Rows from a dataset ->

========

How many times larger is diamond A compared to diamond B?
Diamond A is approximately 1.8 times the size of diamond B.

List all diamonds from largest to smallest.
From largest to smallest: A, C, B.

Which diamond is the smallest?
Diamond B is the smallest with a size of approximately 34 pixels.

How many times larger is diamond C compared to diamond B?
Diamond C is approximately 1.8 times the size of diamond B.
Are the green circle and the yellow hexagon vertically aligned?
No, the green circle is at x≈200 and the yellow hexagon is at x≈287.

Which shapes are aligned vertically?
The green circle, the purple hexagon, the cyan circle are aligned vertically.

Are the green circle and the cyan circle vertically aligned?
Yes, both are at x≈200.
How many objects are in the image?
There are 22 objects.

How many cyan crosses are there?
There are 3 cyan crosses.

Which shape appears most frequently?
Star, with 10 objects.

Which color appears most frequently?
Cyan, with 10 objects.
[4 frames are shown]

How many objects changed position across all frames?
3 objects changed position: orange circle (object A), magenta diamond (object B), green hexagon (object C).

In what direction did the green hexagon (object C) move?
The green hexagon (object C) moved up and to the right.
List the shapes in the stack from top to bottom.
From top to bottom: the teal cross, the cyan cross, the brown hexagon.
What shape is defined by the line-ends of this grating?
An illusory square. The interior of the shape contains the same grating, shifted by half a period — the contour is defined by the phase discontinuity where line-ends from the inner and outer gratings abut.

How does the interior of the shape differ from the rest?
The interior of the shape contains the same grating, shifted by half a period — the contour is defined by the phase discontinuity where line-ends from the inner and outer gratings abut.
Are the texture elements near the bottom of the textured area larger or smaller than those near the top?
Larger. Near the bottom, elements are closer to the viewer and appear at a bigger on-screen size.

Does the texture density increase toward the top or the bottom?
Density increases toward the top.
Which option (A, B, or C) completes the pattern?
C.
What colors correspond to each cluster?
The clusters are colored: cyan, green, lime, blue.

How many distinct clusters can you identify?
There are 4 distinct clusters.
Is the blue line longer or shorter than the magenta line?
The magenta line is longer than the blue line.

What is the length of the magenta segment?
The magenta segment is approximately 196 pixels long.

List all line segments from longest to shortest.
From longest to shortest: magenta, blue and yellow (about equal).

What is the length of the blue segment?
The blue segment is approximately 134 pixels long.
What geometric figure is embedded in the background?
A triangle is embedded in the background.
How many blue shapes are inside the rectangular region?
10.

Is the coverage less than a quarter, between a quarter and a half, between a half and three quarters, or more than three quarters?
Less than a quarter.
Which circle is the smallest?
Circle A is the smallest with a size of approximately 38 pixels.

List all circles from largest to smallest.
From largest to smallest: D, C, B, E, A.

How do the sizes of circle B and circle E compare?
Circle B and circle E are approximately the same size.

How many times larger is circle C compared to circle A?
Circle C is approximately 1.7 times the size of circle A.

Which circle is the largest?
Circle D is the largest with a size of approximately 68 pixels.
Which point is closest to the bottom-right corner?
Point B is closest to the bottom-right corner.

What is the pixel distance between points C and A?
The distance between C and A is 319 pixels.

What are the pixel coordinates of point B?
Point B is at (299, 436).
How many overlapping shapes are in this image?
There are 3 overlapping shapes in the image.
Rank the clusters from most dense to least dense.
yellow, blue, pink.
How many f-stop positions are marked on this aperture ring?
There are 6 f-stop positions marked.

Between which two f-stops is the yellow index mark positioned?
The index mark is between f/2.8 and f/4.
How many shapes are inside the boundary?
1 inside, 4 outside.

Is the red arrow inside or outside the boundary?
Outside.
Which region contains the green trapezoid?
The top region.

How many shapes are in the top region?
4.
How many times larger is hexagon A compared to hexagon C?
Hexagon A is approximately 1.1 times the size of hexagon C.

========

Exercise requirements ->
Write out every entry exactly as given.

Solution to the problem ->
How many times larger is diamond A compared to diamond B?
Diamond A is approximately 1.8 times the size of diamond B.

List all diamonds from largest to smallest.
From largest to smallest: A, C, B.

Which diamond is the smallest?
Diamond B is the smallest with a size of approximately 34 pixels.

How many times larger is diamond C compared to diamond B?
Diamond C is approximately 1.8 times the size of diamond B.
Are the green circle and the yellow hexagon vertically aligned?
No, the green circle is at x≈200 and the yellow hexagon is at x≈287.

Which shapes are aligned vertically?
The green circle, the purple hexagon, the cyan circle are aligned vertically.

Are the green circle and the cyan circle vertically aligned?
Yes, both are at x≈200.
How many objects are in the image?
There are 22 objects.

How many cyan crosses are there?
There are 3 cyan crosses.

Which shape appears most frequently?
Star, with 10 objects.

Which color appears most frequently?
Cyan, with 10 objects.
[4 frames are shown]

How many objects changed position across all frames?
3 objects changed position: orange circle (object A), magenta diamond (object B), green hexagon (object C).

In what direction did the green hexagon (object C) move?
The green hexagon (object C) moved up and to the right.
List the shapes in the stack from top to bottom.
From top to bottom: the teal cross, the cyan cross, the brown hexagon.
What shape is defined by the line-ends of this grating?
An illusory square. The interior of the shape contains the same grating, shifted by half a period — the contour is defined by the phase discontinuity where line-ends from the inner and outer gratings abut.

How does the interior of the shape differ from the rest?
The interior of the shape contains the same grating, shifted by half a period — the contour is defined by the phase discontinuity where line-ends from the inner and outer gratings abut.
Are the texture elements near the bottom of the textured area larger or smaller than those near the top?
Larger. Near the bottom, elements are closer to the viewer and appear at a bigger on-screen size.

Does the texture density increase toward the top or the bottom?
Density increases toward the top.
Which option (A, B, or C) completes the pattern?
C.
What colors correspond to each cluster?
The clusters are colored: cyan, green, lime, blue.

How many distinct clusters can you identify?
There are 4 distinct clusters.
Is the blue line longer or shorter than the magenta line?
The magenta line is longer than the blue line.

What is the length of the magenta segment?
The magenta segment is approximately 196 pixels long.

List all line segments from longest to shortest.
From longest to shortest: magenta, blue and yellow (about equal).

What is the length of the blue segment?
The blue segment is approximately 134 pixels long.
What geometric figure is embedded in the background?
A triangle is embedded in the background.
How many blue shapes are inside the rectangular region?
10.

Is the coverage less than a quarter, between a quarter and a half, between a half and three quarters, or more than three quarters?
Less than a quarter.
Which circle is the smallest?
Circle A is the smallest with a size of approximately 38 pixels.

List all circles from largest to smallest.
From largest to smallest: D, C, B, E, A.

How do the sizes of circle B and circle E compare?
Circle B and circle E are approximately the same size.

How many times larger is circle C compared to circle A?
Circle C is approximately 1.7 times the size of circle A.

Which circle is the largest?
Circle D is the largest with a size of approximately 68 pixels.
Which point is closest to the bottom-right corner?
Point B is closest to the bottom-right corner.

What is the pixel distance between points C and A?
The distance between C and A is 319 pixels.

What are the pixel coordinates of point B?
Point B is at (299, 436).
How many overlapping shapes are in this image?
There are 3 overlapping shapes in the image.
Rank the clusters from most dense to least dense.
yellow, blue, pink.
How many f-stop positions are marked on this aperture ring?
There are 6 f-stop positions marked.

Between which two f-stops is the yellow index mark positioned?
The index mark is between f/2.8 and f/4.
How many shapes are inside the boundary?
1 inside, 4 outside.

Is the red arrow inside or outside the boundary?
Outside.
Which region contains the green trapezoid?
The top region.

How many shapes are in the top region?
4.
How many times larger is hexagon A compared to hexagon C?
Hexagon A is approximately 1.1 times the size of hexagon C.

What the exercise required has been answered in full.